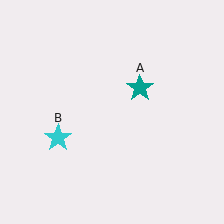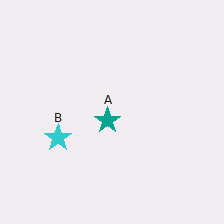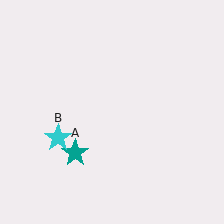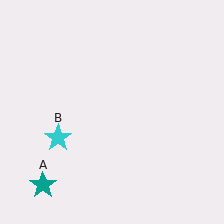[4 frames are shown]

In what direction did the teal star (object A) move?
The teal star (object A) moved down and to the left.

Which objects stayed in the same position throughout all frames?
Cyan star (object B) remained stationary.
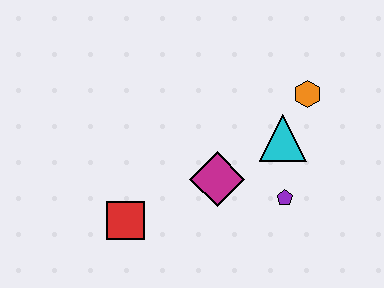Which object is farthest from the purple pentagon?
The red square is farthest from the purple pentagon.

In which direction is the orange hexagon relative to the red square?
The orange hexagon is to the right of the red square.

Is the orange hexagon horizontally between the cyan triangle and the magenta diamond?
No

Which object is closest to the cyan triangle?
The orange hexagon is closest to the cyan triangle.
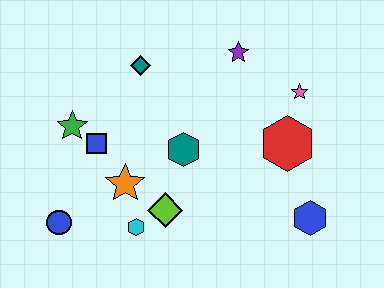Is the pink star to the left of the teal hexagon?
No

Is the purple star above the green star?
Yes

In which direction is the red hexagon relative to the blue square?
The red hexagon is to the right of the blue square.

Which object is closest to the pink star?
The red hexagon is closest to the pink star.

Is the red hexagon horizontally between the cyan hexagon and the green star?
No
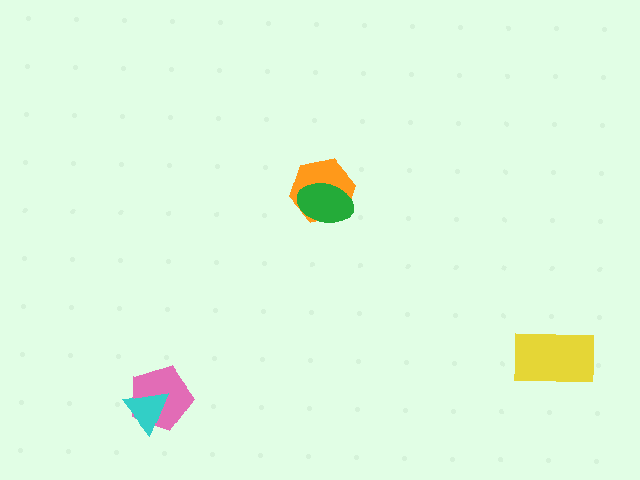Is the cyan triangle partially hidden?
No, no other shape covers it.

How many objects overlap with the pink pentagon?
1 object overlaps with the pink pentagon.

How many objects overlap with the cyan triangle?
1 object overlaps with the cyan triangle.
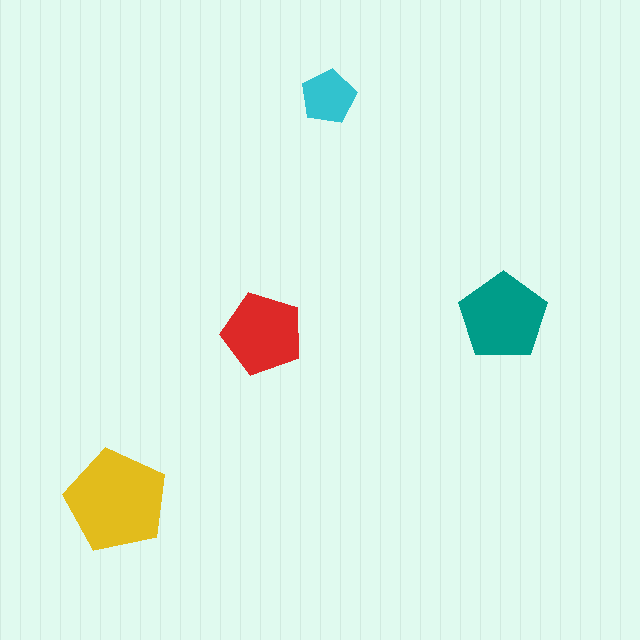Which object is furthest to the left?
The yellow pentagon is leftmost.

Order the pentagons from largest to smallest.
the yellow one, the teal one, the red one, the cyan one.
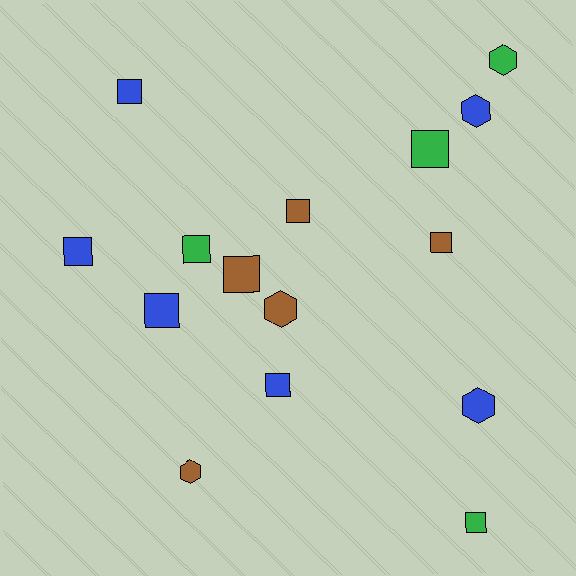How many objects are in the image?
There are 15 objects.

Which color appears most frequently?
Blue, with 6 objects.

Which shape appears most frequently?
Square, with 10 objects.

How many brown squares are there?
There are 3 brown squares.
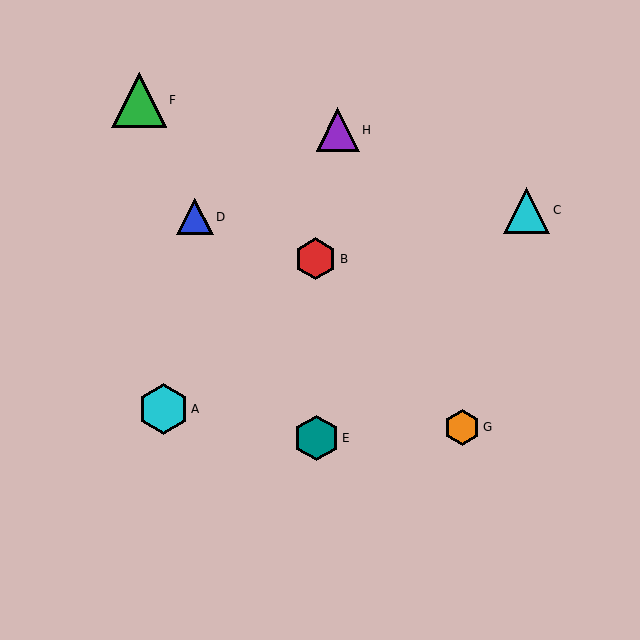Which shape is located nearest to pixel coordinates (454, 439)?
The orange hexagon (labeled G) at (462, 427) is nearest to that location.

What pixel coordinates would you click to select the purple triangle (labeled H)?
Click at (338, 130) to select the purple triangle H.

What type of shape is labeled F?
Shape F is a green triangle.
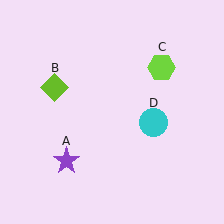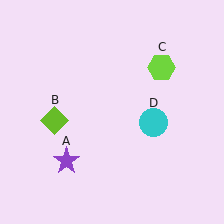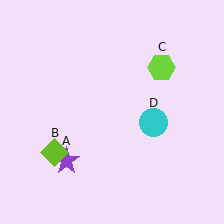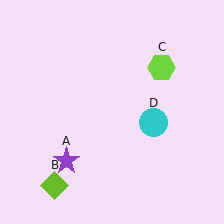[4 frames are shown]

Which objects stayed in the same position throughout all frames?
Purple star (object A) and lime hexagon (object C) and cyan circle (object D) remained stationary.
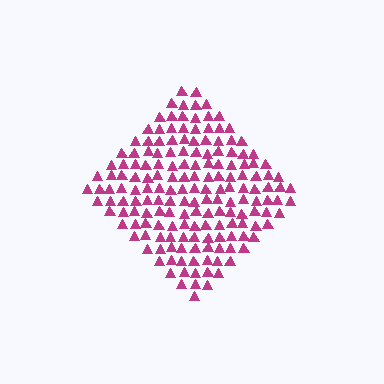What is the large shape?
The large shape is a diamond.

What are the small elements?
The small elements are triangles.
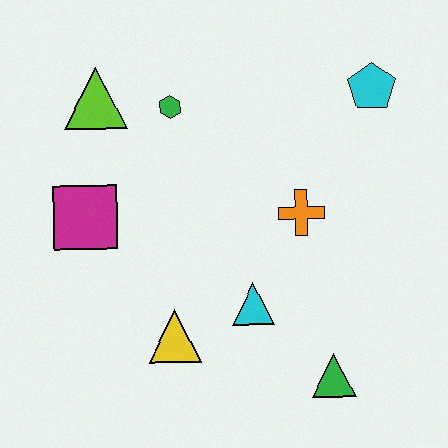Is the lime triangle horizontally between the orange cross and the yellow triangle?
No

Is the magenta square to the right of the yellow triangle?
No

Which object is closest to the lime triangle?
The green hexagon is closest to the lime triangle.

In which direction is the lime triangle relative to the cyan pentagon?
The lime triangle is to the left of the cyan pentagon.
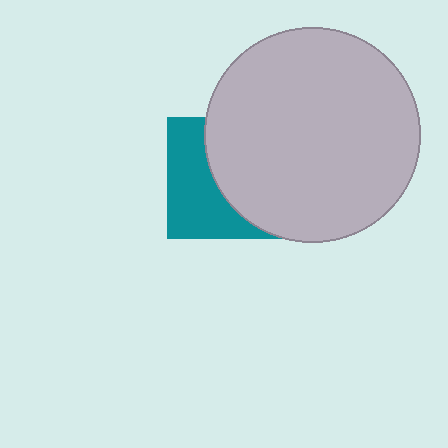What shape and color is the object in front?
The object in front is a light gray circle.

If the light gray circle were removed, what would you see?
You would see the complete teal square.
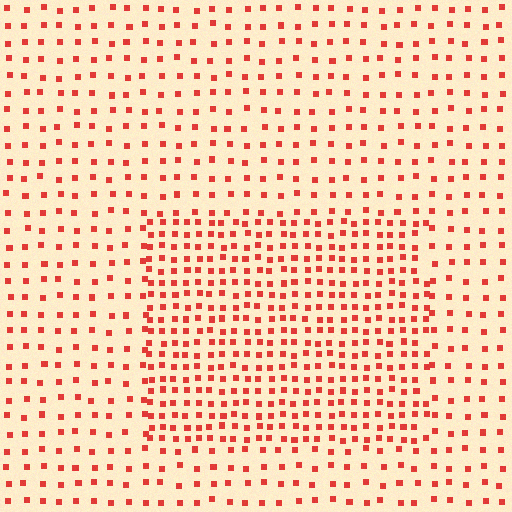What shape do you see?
I see a rectangle.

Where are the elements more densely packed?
The elements are more densely packed inside the rectangle boundary.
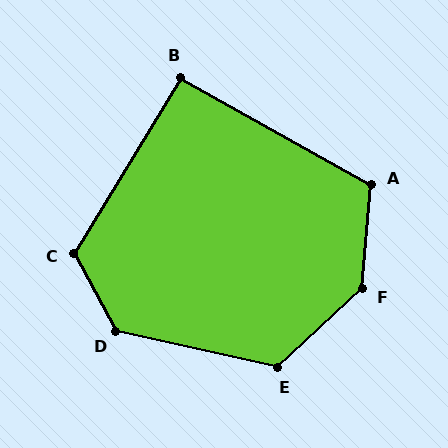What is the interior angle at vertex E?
Approximately 125 degrees (obtuse).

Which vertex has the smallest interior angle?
B, at approximately 92 degrees.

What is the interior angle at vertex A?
Approximately 114 degrees (obtuse).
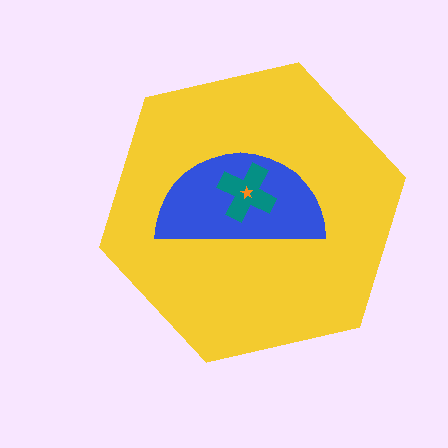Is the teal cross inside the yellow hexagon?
Yes.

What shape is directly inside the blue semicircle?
The teal cross.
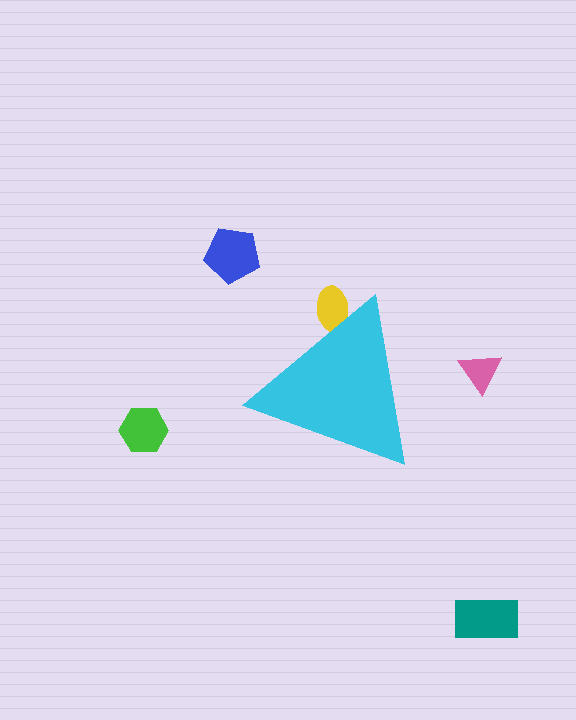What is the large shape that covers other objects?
A cyan triangle.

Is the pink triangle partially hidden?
No, the pink triangle is fully visible.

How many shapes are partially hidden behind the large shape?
1 shape is partially hidden.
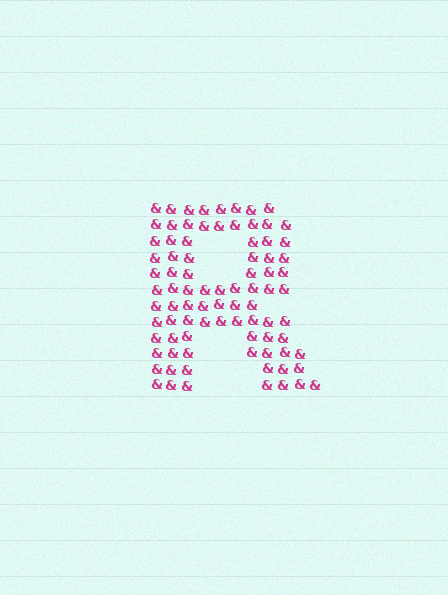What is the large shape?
The large shape is the letter R.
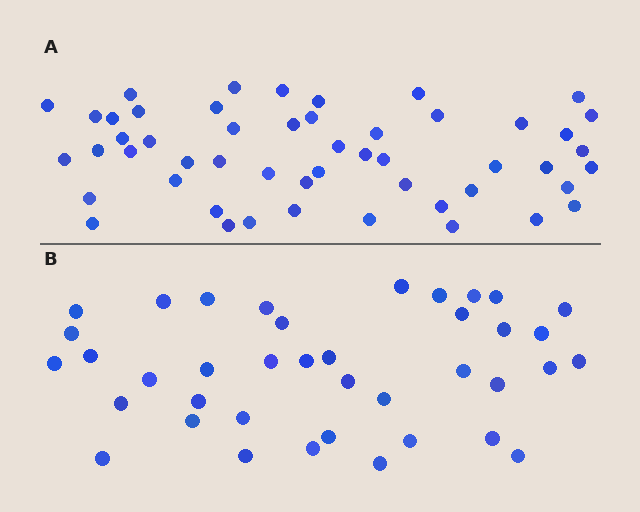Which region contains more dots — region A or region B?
Region A (the top region) has more dots.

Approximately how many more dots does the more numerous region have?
Region A has roughly 12 or so more dots than region B.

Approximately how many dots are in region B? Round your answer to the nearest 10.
About 40 dots. (The exact count is 39, which rounds to 40.)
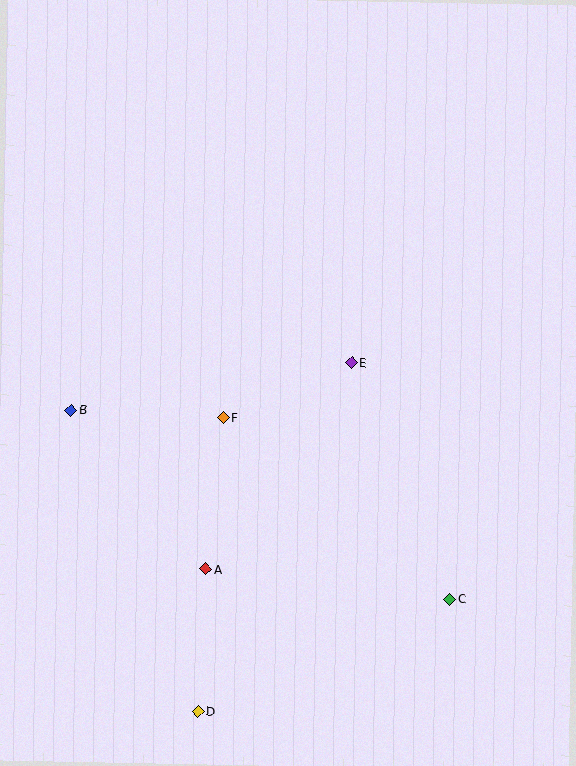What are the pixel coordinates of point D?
Point D is at (198, 711).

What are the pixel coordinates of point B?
Point B is at (71, 410).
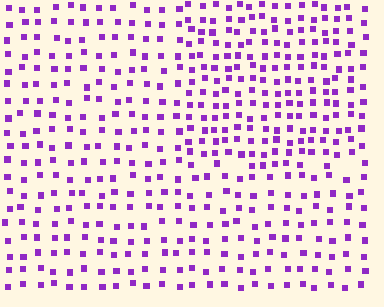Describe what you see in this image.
The image contains small purple elements arranged at two different densities. A rectangle-shaped region is visible where the elements are more densely packed than the surrounding area.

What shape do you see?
I see a rectangle.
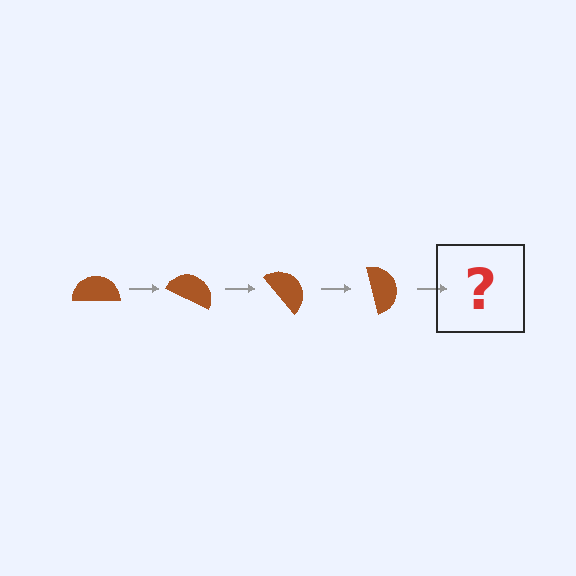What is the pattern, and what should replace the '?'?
The pattern is that the semicircle rotates 25 degrees clockwise each step. The '?' should be a brown semicircle rotated 100 degrees clockwise.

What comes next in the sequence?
The next element should be a brown semicircle rotated 100 degrees clockwise.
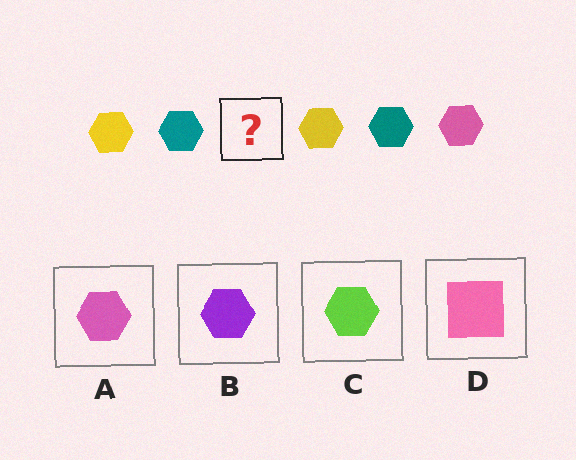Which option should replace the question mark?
Option A.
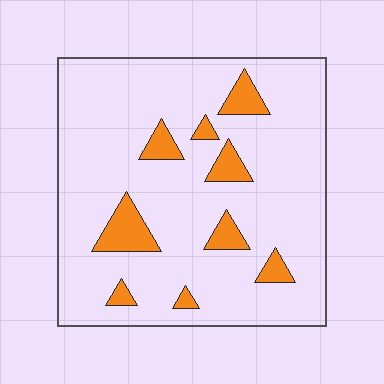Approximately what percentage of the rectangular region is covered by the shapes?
Approximately 10%.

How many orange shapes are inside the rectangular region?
9.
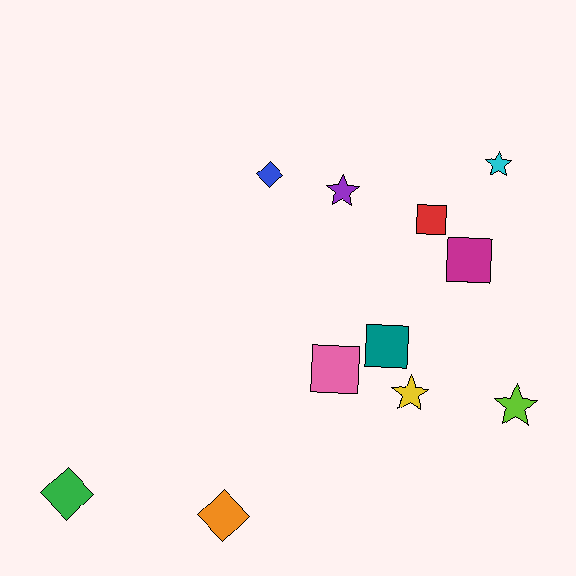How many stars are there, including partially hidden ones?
There are 4 stars.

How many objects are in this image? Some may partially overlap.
There are 11 objects.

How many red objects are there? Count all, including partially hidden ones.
There is 1 red object.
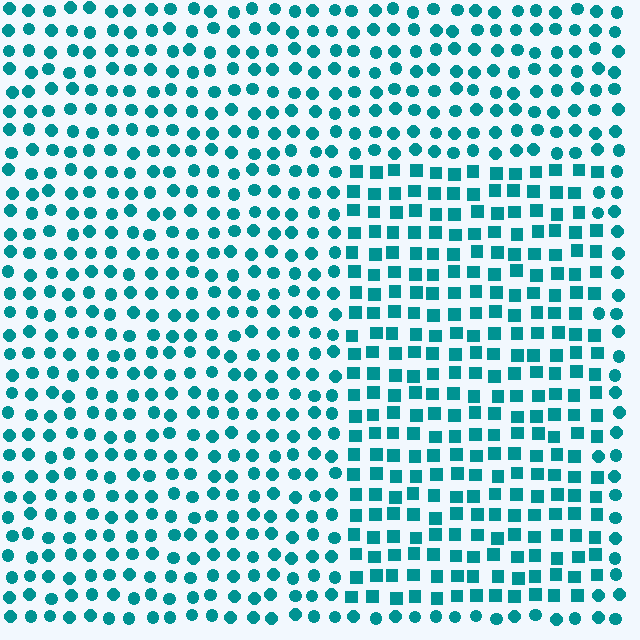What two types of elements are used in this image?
The image uses squares inside the rectangle region and circles outside it.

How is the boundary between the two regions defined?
The boundary is defined by a change in element shape: squares inside vs. circles outside. All elements share the same color and spacing.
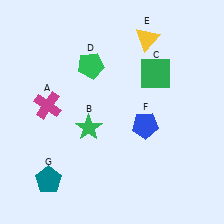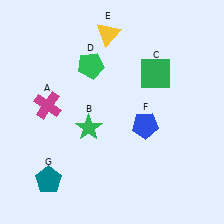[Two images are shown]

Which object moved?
The yellow triangle (E) moved left.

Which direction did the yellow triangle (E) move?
The yellow triangle (E) moved left.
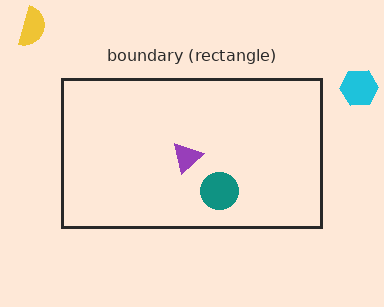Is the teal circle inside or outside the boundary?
Inside.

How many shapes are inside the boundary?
2 inside, 2 outside.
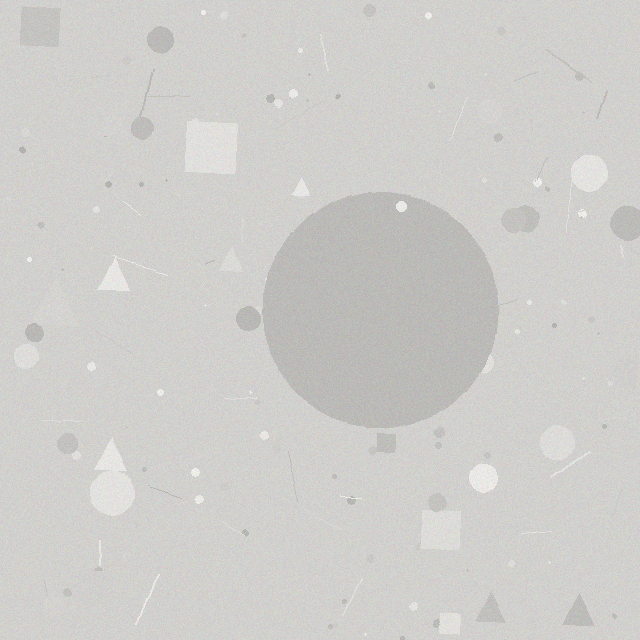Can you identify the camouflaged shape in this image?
The camouflaged shape is a circle.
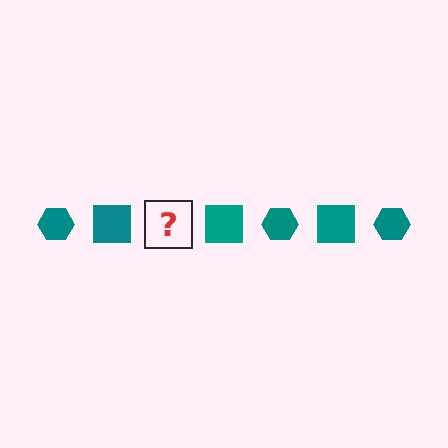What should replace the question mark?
The question mark should be replaced with a teal hexagon.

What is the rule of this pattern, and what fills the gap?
The rule is that the pattern cycles through hexagon, square shapes in teal. The gap should be filled with a teal hexagon.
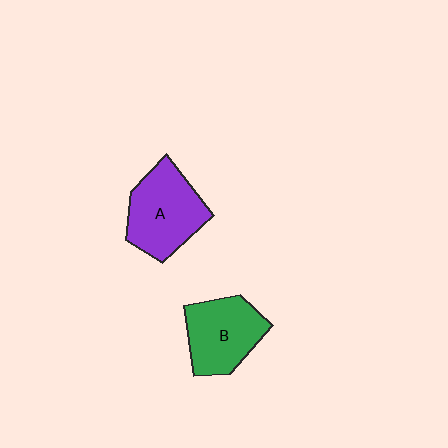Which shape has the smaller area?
Shape B (green).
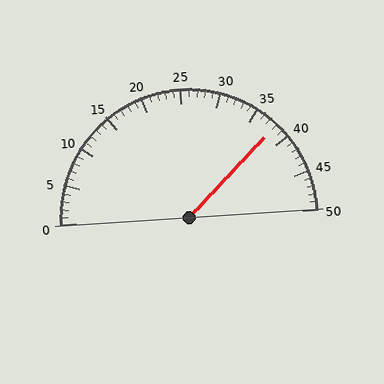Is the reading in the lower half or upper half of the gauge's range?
The reading is in the upper half of the range (0 to 50).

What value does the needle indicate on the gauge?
The needle indicates approximately 38.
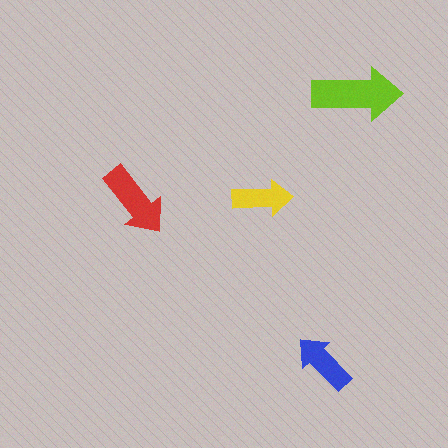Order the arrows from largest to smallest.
the lime one, the red one, the blue one, the yellow one.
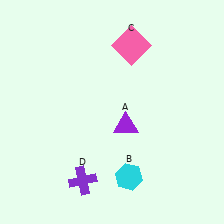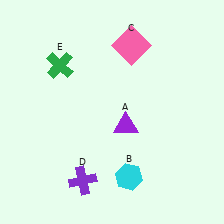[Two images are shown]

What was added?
A green cross (E) was added in Image 2.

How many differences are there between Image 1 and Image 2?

§

Exercise task -> Please quote nothing but the lines from the line with "What was added?" through the end of the data above, exactly as written, ends included.

Solution for this exercise ->
What was added?
A green cross (E) was added in Image 2.

How many differences are there between Image 1 and Image 2?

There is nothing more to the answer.